◆ Exercise details ◆
Take the line containing "How many objects are in the image?" and every line after it to the end of the records, and copy them exactly, leaving out pictures.

◆ Data to process ◆
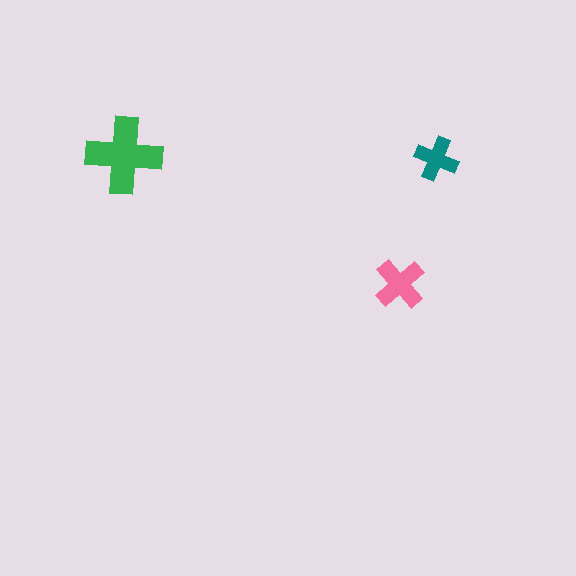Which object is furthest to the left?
The green cross is leftmost.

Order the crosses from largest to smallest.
the green one, the pink one, the teal one.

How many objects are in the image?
There are 3 objects in the image.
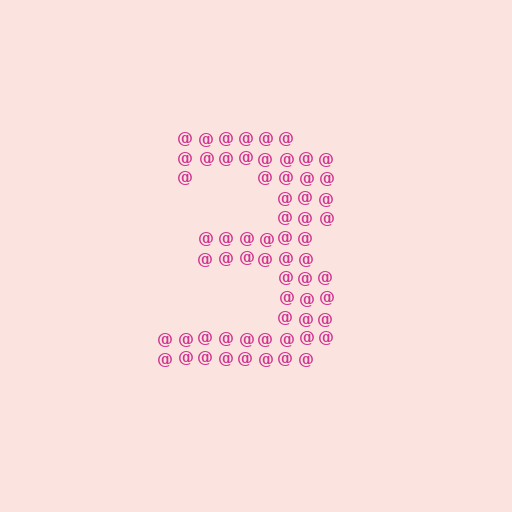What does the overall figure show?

◆ Reply ◆
How many objects are in the image?
There are 3 objects in the image.
What does the overall figure show?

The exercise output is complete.